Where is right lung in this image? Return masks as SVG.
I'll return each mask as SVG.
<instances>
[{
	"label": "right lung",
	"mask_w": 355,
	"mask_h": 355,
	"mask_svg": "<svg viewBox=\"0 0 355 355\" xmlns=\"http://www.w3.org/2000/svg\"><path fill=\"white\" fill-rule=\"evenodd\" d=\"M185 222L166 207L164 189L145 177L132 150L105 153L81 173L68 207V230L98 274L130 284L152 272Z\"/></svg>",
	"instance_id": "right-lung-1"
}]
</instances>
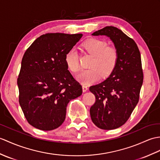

---

_Exercise details_:
Print the material above line for line without any changes, but leave out the picture.

_Response to the exercise_:
Where is right lung in this image? Return masks as SVG.
I'll return each mask as SVG.
<instances>
[{
	"label": "right lung",
	"mask_w": 355,
	"mask_h": 355,
	"mask_svg": "<svg viewBox=\"0 0 355 355\" xmlns=\"http://www.w3.org/2000/svg\"><path fill=\"white\" fill-rule=\"evenodd\" d=\"M185 222L166 207L164 189L145 177L132 150L105 153L81 173L68 207V230L98 274L130 284L152 272Z\"/></svg>",
	"instance_id": "right-lung-1"
}]
</instances>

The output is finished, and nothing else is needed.